Task directions: When a picture appears in the listing, leave it out and copy the rest exactly as it stands.

Input material:

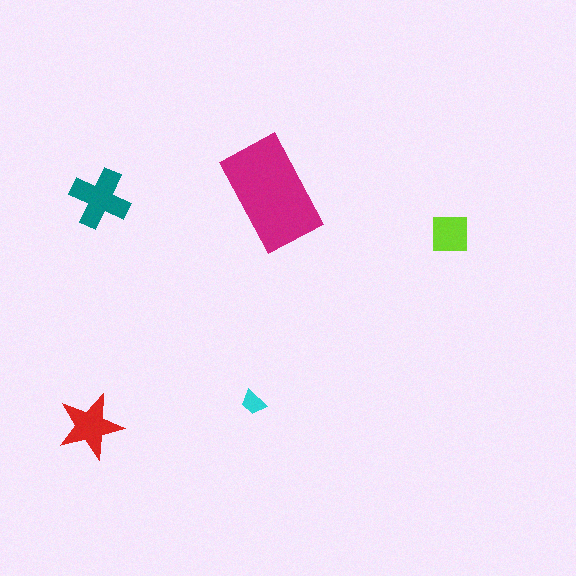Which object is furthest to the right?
The lime square is rightmost.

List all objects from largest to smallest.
The magenta rectangle, the teal cross, the red star, the lime square, the cyan trapezoid.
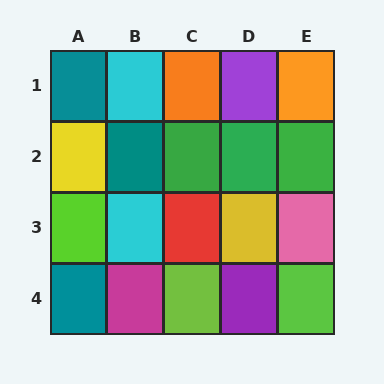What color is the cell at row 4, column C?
Lime.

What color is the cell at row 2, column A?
Yellow.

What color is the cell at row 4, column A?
Teal.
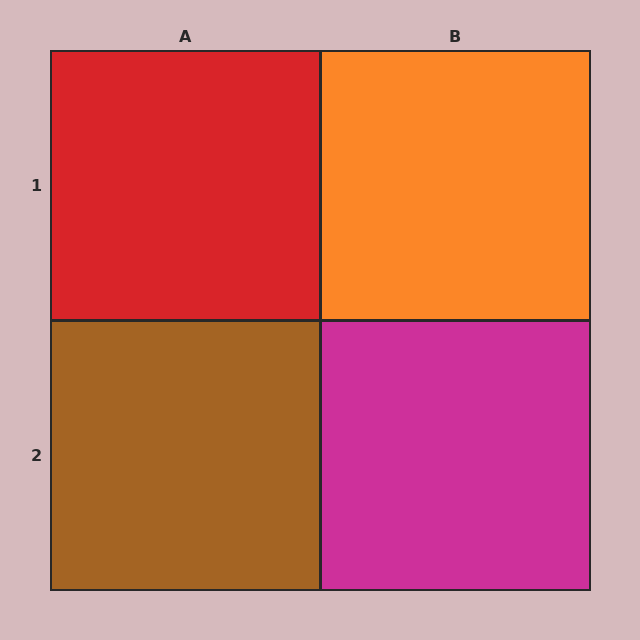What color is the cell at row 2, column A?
Brown.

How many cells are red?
1 cell is red.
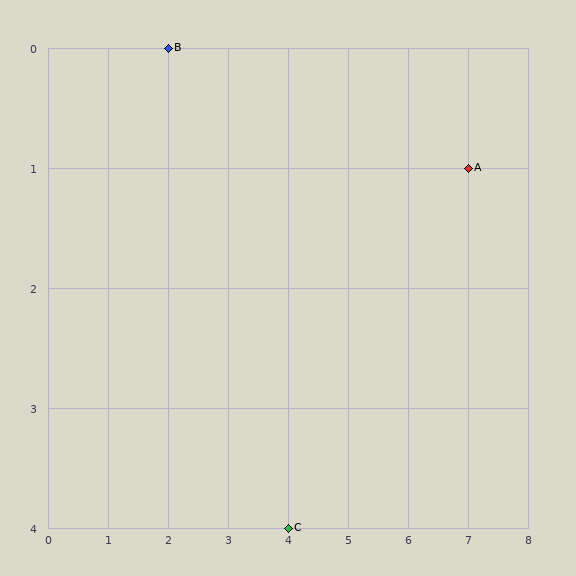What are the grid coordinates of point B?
Point B is at grid coordinates (2, 0).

Completed exercise:
Which object is furthest to the right?
The lime square is rightmost.

List all objects from largest to smallest.
The magenta rectangle, the teal cross, the red star, the lime square, the cyan trapezoid.
What color is the cell at row 4, column C?
Lime.

What color is the cell at row 2, column A?
Yellow.

What color is the cell at row 4, column A?
Teal.
What color is the cell at row 2, column A?
Brown.

How many cells are red?
1 cell is red.
What are the grid coordinates of point B?
Point B is at grid coordinates (2, 0).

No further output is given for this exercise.